PROBLEM DETAILS –
Reproduce the records below in full and word for word, excluding pictures.

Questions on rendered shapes
+---+
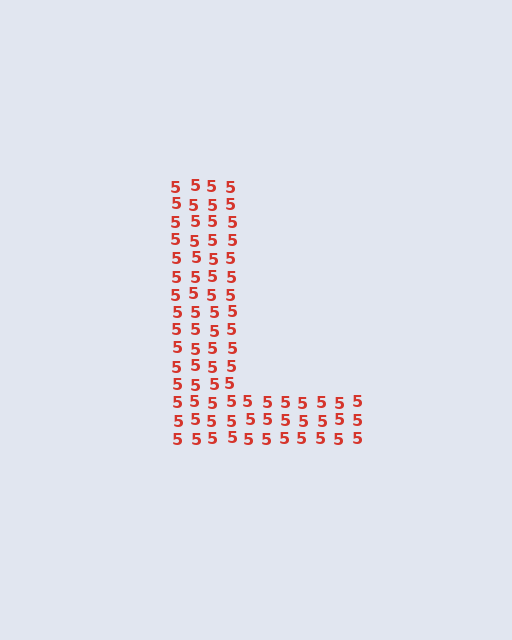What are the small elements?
The small elements are digit 5's.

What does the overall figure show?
The overall figure shows the letter L.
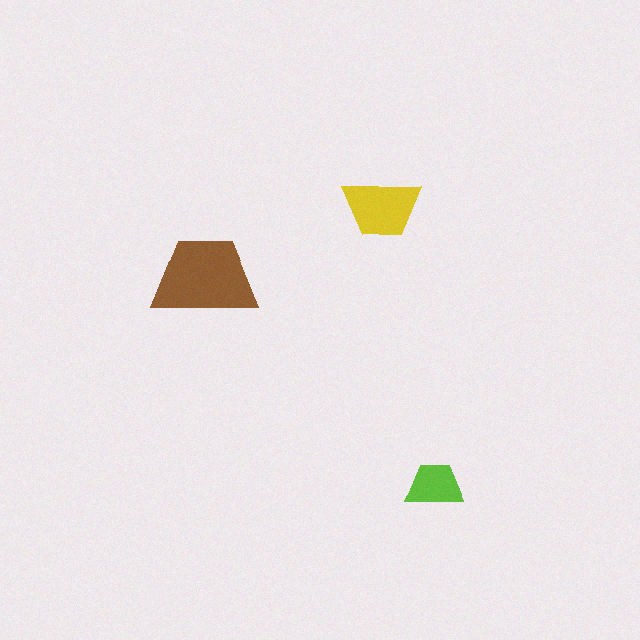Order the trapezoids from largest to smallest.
the brown one, the yellow one, the lime one.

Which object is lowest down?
The lime trapezoid is bottommost.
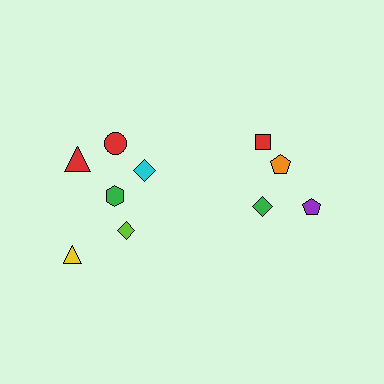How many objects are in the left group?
There are 6 objects.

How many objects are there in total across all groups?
There are 10 objects.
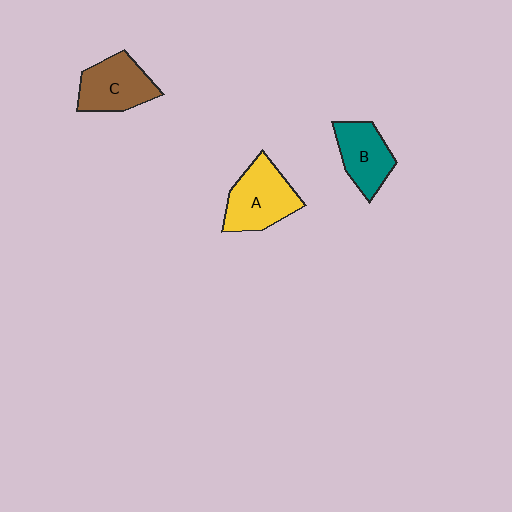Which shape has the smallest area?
Shape B (teal).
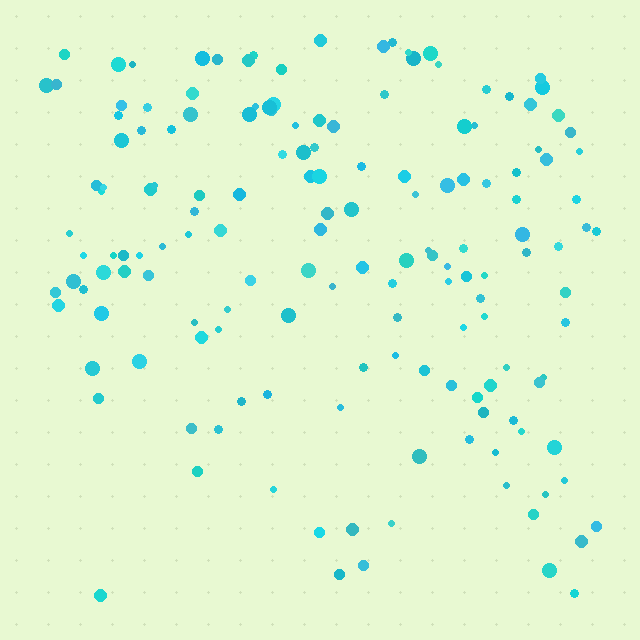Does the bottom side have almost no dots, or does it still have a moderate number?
Still a moderate number, just noticeably fewer than the top.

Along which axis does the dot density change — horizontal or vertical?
Vertical.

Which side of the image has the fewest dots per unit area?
The bottom.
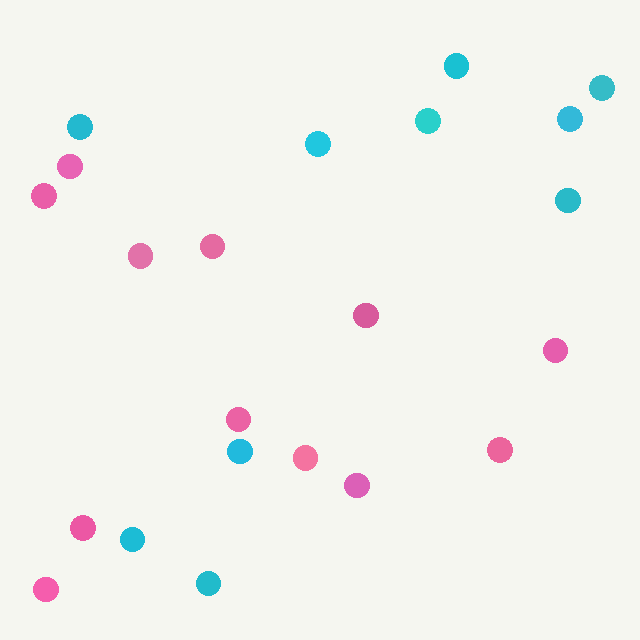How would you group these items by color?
There are 2 groups: one group of cyan circles (10) and one group of pink circles (12).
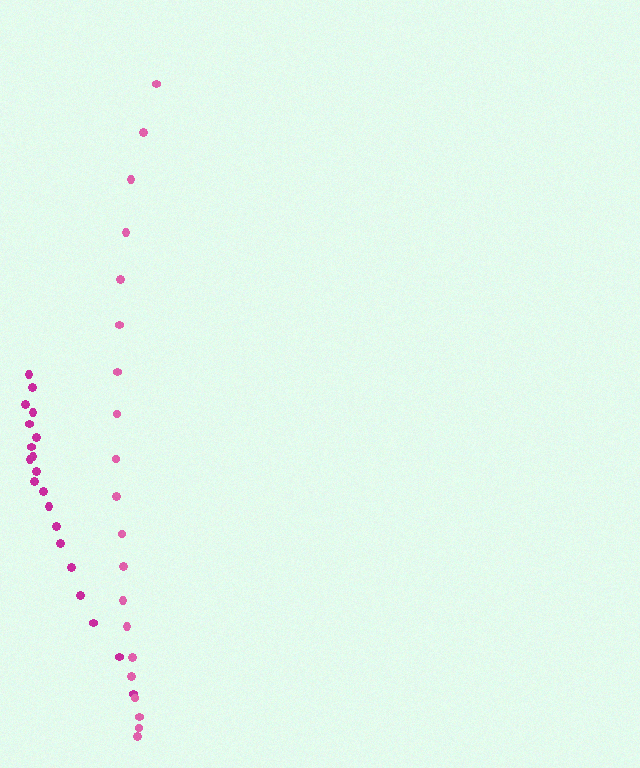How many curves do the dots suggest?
There are 2 distinct paths.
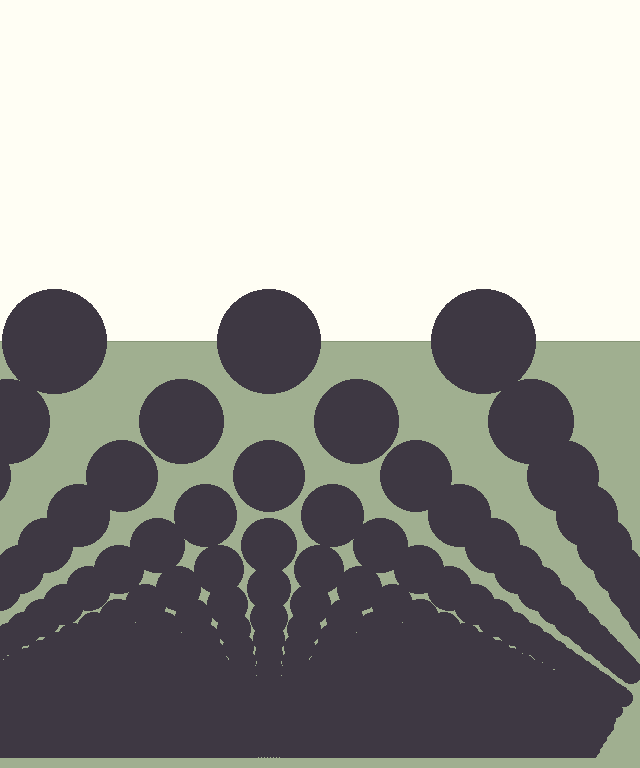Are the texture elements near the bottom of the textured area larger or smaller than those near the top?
Smaller. The gradient is inverted — elements near the bottom are smaller and denser.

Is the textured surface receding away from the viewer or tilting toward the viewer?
The surface appears to tilt toward the viewer. Texture elements get larger and sparser toward the top.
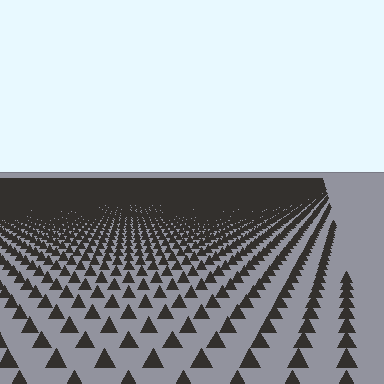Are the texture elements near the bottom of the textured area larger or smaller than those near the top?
Larger. Near the bottom, elements are closer to the viewer and appear at a bigger on-screen size.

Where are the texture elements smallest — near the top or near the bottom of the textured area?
Near the top.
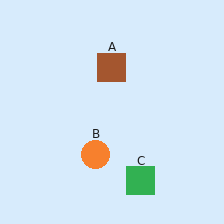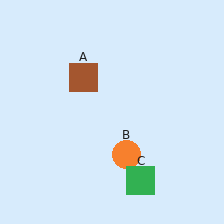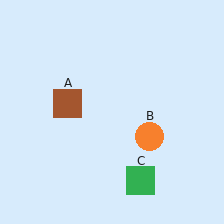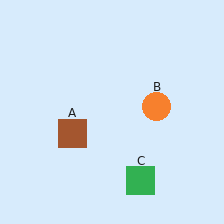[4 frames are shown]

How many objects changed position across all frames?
2 objects changed position: brown square (object A), orange circle (object B).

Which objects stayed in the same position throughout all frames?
Green square (object C) remained stationary.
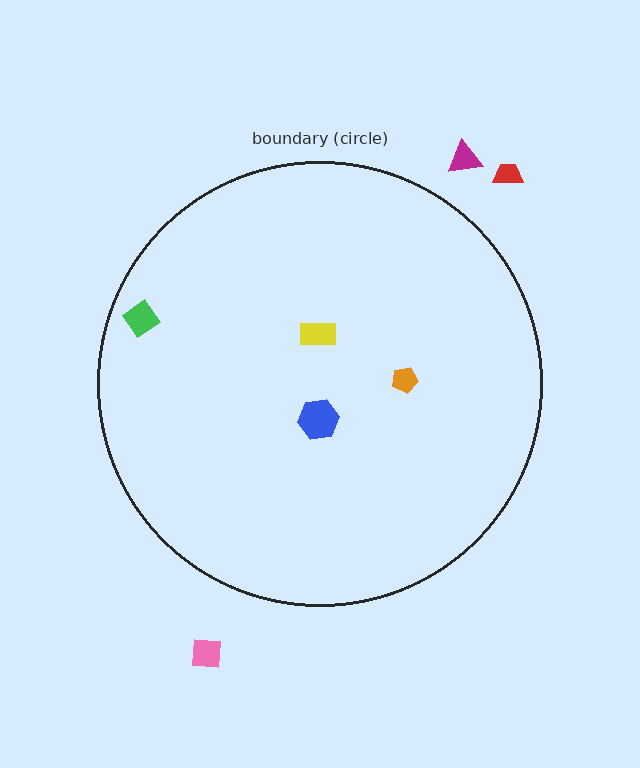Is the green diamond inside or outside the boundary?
Inside.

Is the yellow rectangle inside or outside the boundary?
Inside.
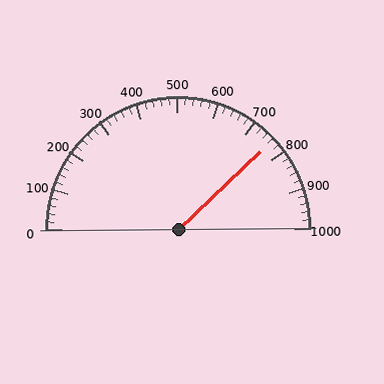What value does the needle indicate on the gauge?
The needle indicates approximately 760.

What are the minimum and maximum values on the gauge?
The gauge ranges from 0 to 1000.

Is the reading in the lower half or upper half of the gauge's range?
The reading is in the upper half of the range (0 to 1000).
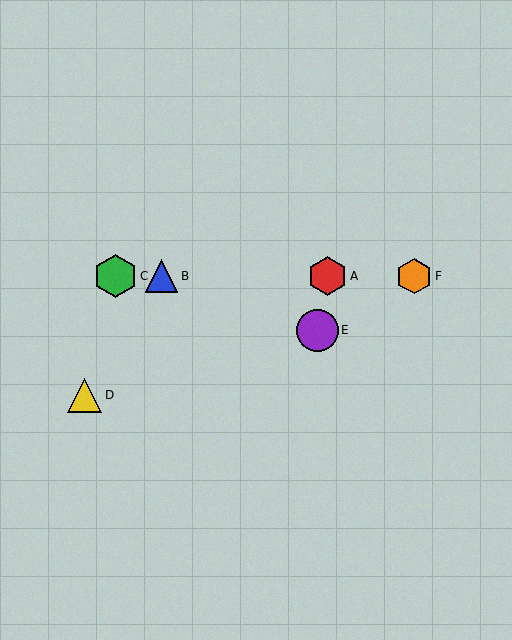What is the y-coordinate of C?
Object C is at y≈276.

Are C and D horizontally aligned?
No, C is at y≈276 and D is at y≈395.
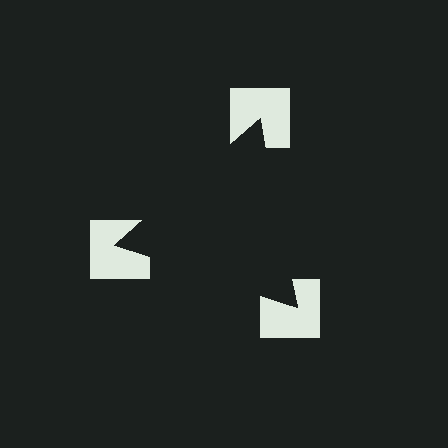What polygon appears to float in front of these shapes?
An illusory triangle — its edges are inferred from the aligned wedge cuts in the notched squares, not physically drawn.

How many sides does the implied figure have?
3 sides.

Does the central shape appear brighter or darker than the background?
It typically appears slightly darker than the background, even though no actual brightness change is drawn.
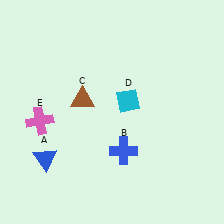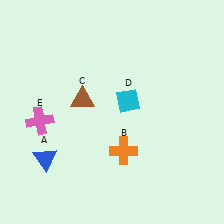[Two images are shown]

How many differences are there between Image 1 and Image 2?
There is 1 difference between the two images.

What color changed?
The cross (B) changed from blue in Image 1 to orange in Image 2.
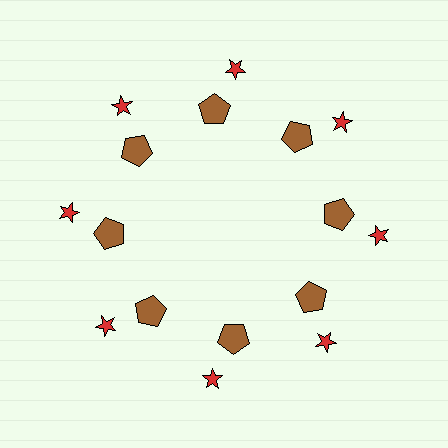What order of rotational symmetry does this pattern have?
This pattern has 8-fold rotational symmetry.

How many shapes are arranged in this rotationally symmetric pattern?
There are 16 shapes, arranged in 8 groups of 2.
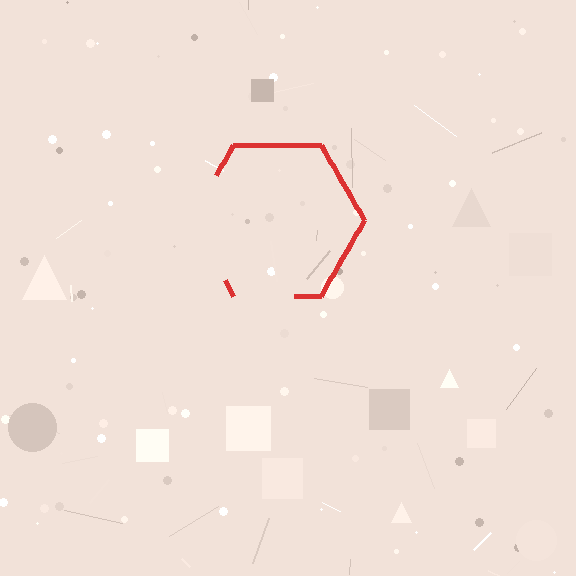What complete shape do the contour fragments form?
The contour fragments form a hexagon.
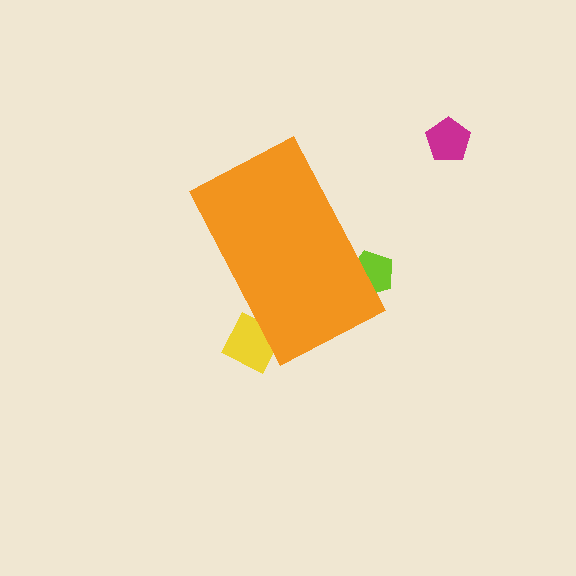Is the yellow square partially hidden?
Yes, the yellow square is partially hidden behind the orange rectangle.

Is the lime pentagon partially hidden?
Yes, the lime pentagon is partially hidden behind the orange rectangle.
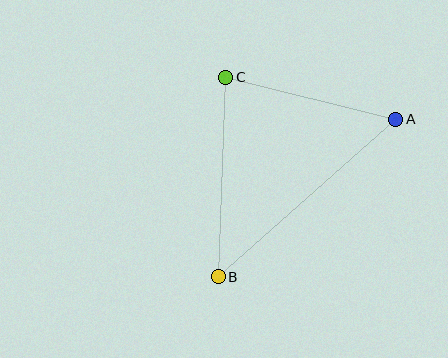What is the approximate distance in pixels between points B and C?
The distance between B and C is approximately 199 pixels.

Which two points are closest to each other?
Points A and C are closest to each other.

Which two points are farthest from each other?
Points A and B are farthest from each other.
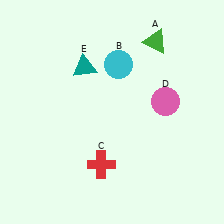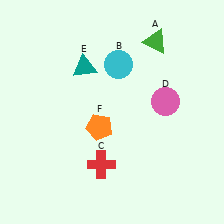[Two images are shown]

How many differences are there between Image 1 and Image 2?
There is 1 difference between the two images.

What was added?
An orange pentagon (F) was added in Image 2.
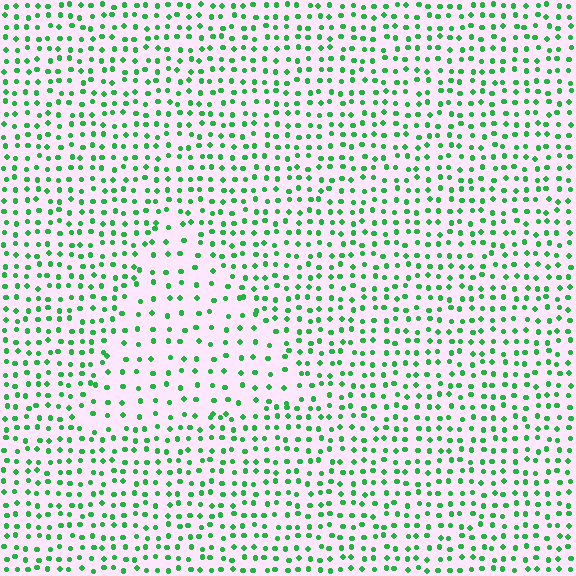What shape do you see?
I see a triangle.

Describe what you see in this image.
The image contains small green elements arranged at two different densities. A triangle-shaped region is visible where the elements are less densely packed than the surrounding area.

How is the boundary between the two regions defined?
The boundary is defined by a change in element density (approximately 1.8x ratio). All elements are the same color, size, and shape.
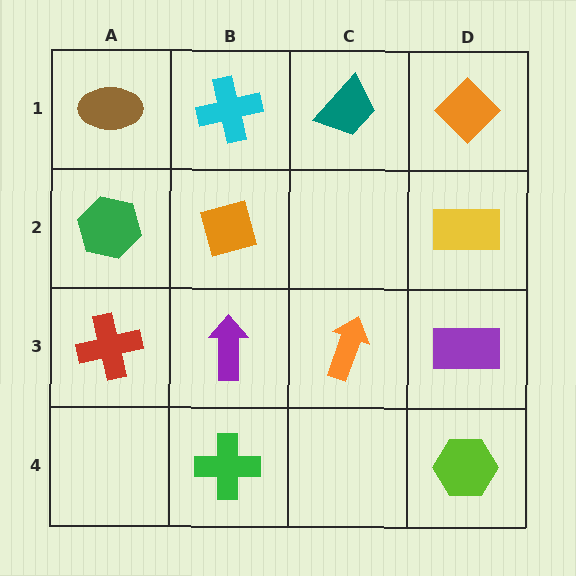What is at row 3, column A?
A red cross.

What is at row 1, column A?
A brown ellipse.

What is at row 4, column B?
A green cross.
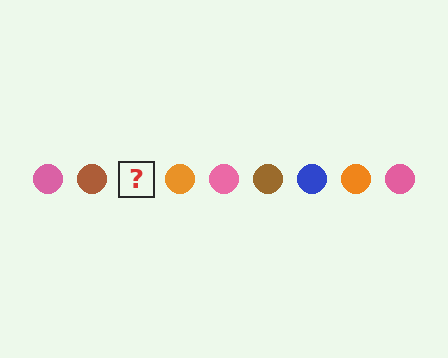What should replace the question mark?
The question mark should be replaced with a blue circle.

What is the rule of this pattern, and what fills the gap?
The rule is that the pattern cycles through pink, brown, blue, orange circles. The gap should be filled with a blue circle.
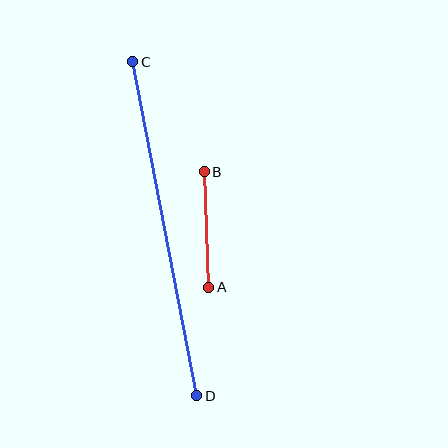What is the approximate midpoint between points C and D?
The midpoint is at approximately (165, 229) pixels.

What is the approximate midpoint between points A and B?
The midpoint is at approximately (206, 230) pixels.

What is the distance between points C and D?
The distance is approximately 340 pixels.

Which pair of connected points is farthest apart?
+---+
WRITTEN ANSWER –
What are the small elements?
The small elements are digit 5's.

What does the overall figure show?
The overall figure shows the letter L.
Order the trapezoids from largest to smallest.
the brown one, the yellow one, the lime one.

Which object is lowest down?
The lime trapezoid is bottommost.
How many objects are in the left group?
There are 6 objects.

How many objects are there in total across all groups?
There are 10 objects.
Which shape has the smallest area?
Shape B (teal).
Does the bottom side have almost no dots, or does it still have a moderate number?
Still a moderate number, just noticeably fewer than the top.

Along which axis does the dot density change — horizontal or vertical?
Vertical.

Which side of the image has the fewest dots per unit area?
The bottom.
How would you group these items by color?
There are 2 groups: one group of cyan circles (10) and one group of pink circles (12).
How many curves do the dots suggest?
There are 2 distinct paths.
Are the texture elements near the bottom of the textured area larger or smaller than those near the top?
Smaller. The gradient is inverted — elements near the bottom are smaller and denser.

Is the textured surface receding away from the viewer or tilting toward the viewer?
The surface appears to tilt toward the viewer. Texture elements get larger and sparser toward the top.
Are the texture elements near the bottom of the textured area larger or smaller than those near the top?
Larger. Near the bottom, elements are closer to the viewer and appear at a bigger on-screen size.

Where are the texture elements smallest — near the top or near the bottom of the textured area?
Near the top.
[4 frames are shown]

How many objects changed position across all frames?
2 objects changed position: brown square (object A), orange circle (object B).

Which objects stayed in the same position throughout all frames?
Green square (object C) remained stationary.
Is the green diamond inside or outside the boundary?
Inside.

Is the yellow rectangle inside or outside the boundary?
Inside.
What value does the needle indicate on the gauge?
The needle indicates approximately 760.

What are the minimum and maximum values on the gauge?
The gauge ranges from 0 to 1000.

Is the reading in the lower half or upper half of the gauge's range?
The reading is in the upper half of the range (0 to 1000).
What is the y-coordinate of C?
Object C is at y≈276.

Are C and D horizontally aligned?
No, C is at y≈276 and D is at y≈395.
What polygon appears to float in front of these shapes?
An illusory triangle — its edges are inferred from the aligned wedge cuts in the notched squares, not physically drawn.

How many sides does the implied figure have?
3 sides.

Does the central shape appear brighter or darker than the background?
It typically appears slightly darker than the background, even though no actual brightness change is drawn.
[Two images are shown]

How many differences are there between Image 1 and Image 2?
There is 1 difference between the two images.

What color changed?
The cross (B) changed from blue in Image 1 to orange in Image 2.
What order of rotational symmetry does this pattern have?
This pattern has 8-fold rotational symmetry.

How many shapes are arranged in this rotationally symmetric pattern?
There are 16 shapes, arranged in 8 groups of 2.
What complete shape do the contour fragments form?
The contour fragments form a hexagon.
Is the yellow square partially hidden?
Yes, the yellow square is partially hidden behind the orange rectangle.

Is the lime pentagon partially hidden?
Yes, the lime pentagon is partially hidden behind the orange rectangle.
What is the approximate distance in pixels between points B and C?
The distance between B and C is approximately 199 pixels.

Which two points are closest to each other?
Points A and C are closest to each other.

Which two points are farthest from each other?
Points A and B are farthest from each other.
[Two images are shown]

How many differences are there between Image 1 and Image 2?
There is 1 difference between the two images.

What was added?
An orange pentagon (F) was added in Image 2.
What shape do you see?
I see a triangle.

Describe what you see in this image.
The image contains small green elements arranged at two different densities. A triangle-shaped region is visible where the elements are less densely packed than the surrounding area.

How is the boundary between the two regions defined?
The boundary is defined by a change in element density (approximately 1.8x ratio). All elements are the same color, size, and shape.
What is at row 3, column A?
A red cross.

What is at row 1, column A?
A brown ellipse.

What is at row 4, column B?
A green cross.
What should replace the question mark?
The question mark should be replaced with a blue circle.

What is the rule of this pattern, and what fills the gap?
The rule is that the pattern cycles through pink, brown, blue, orange circles. The gap should be filled with a blue circle.
What is the approximate midpoint between points C and D?
The midpoint is at approximately (165, 229) pixels.

What is the approximate midpoint between points A and B?
The midpoint is at approximately (206, 230) pixels.

What is the distance between points C and D?
The distance is approximately 340 pixels.

Which pair of connected points is farthest apart?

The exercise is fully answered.